### Description of the task
Reproduce exactly the lines from the one containing "Two things are" through the end of the entries, including both. Drop the pictures.

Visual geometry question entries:
-- -- --

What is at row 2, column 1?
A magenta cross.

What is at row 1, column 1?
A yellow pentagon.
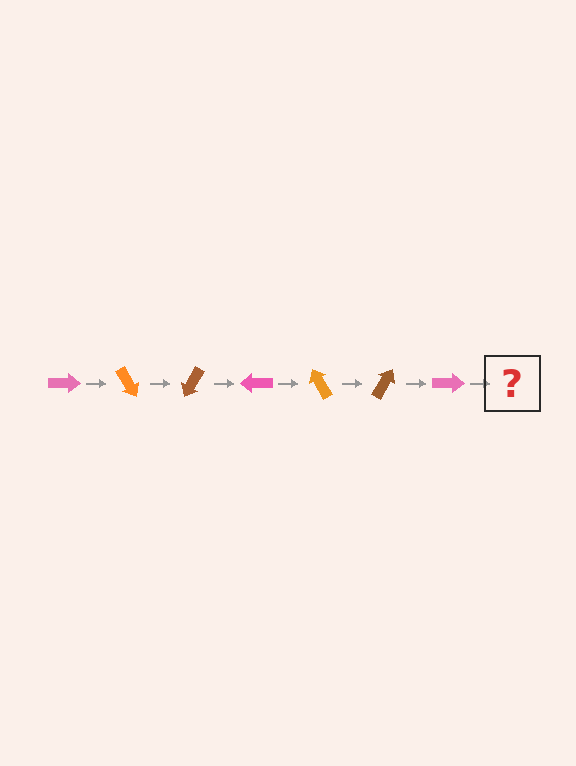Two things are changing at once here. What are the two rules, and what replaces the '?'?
The two rules are that it rotates 60 degrees clockwise each step and the color cycles through pink, orange, and brown. The '?' should be an orange arrow, rotated 420 degrees clockwise from the start.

-- -- --

### Exercise output
Two things are changing at once here. What are the two rules, and what replaces the '?'?
The two rules are that it rotates 60 degrees clockwise each step and the color cycles through pink, orange, and brown. The '?' should be an orange arrow, rotated 420 degrees clockwise from the start.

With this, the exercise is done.